* **WHAT IS BEING ASKED**: Beginning with the line that holds "Two things are", set down each line of the data below through the very last, exactly as given, and nothing beyond that.

Questions about shape properties
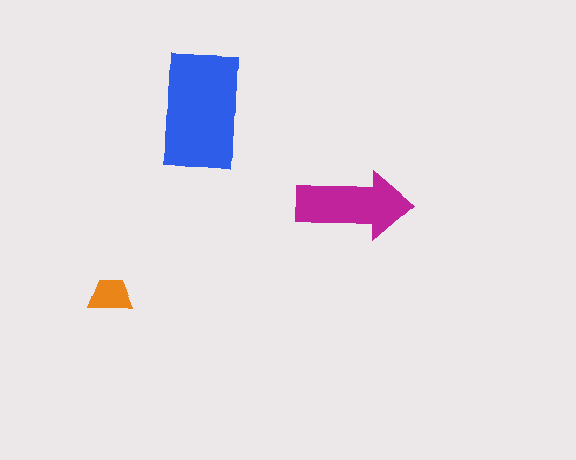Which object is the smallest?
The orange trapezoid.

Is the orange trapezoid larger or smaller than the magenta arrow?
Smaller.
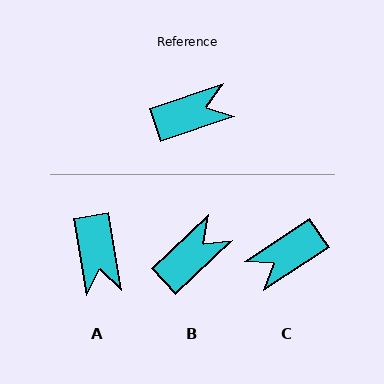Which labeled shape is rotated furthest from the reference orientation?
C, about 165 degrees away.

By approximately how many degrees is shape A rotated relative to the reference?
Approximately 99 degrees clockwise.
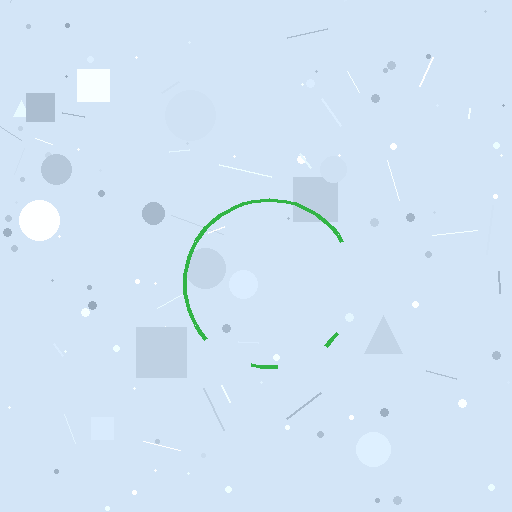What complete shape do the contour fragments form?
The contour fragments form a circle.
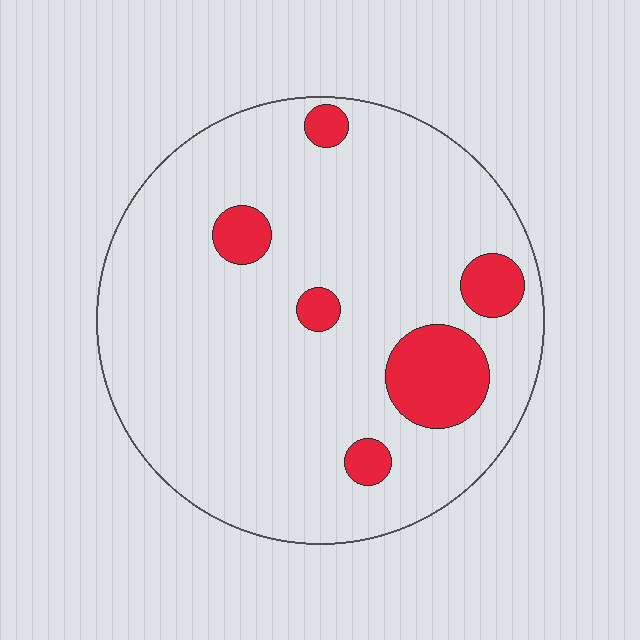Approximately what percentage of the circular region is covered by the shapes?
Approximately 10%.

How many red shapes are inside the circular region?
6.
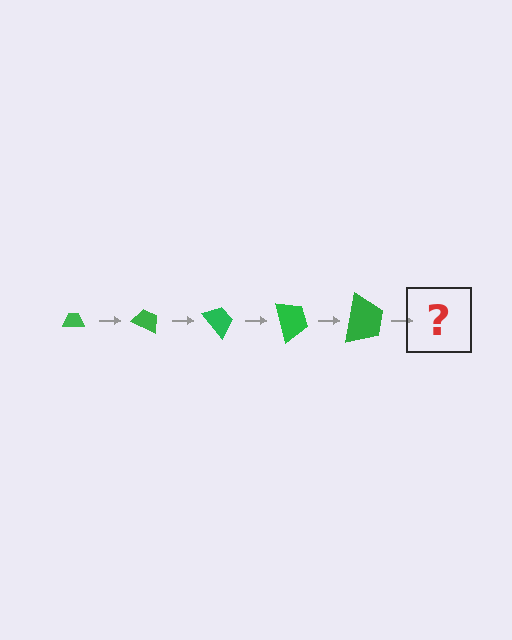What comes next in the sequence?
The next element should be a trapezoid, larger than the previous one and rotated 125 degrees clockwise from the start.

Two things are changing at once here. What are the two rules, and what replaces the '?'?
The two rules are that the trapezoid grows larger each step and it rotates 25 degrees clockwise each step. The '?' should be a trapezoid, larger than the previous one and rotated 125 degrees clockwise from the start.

* **ANSWER TO THIS TASK**:
Two things are changing at once here. What are the two rules, and what replaces the '?'?
The two rules are that the trapezoid grows larger each step and it rotates 25 degrees clockwise each step. The '?' should be a trapezoid, larger than the previous one and rotated 125 degrees clockwise from the start.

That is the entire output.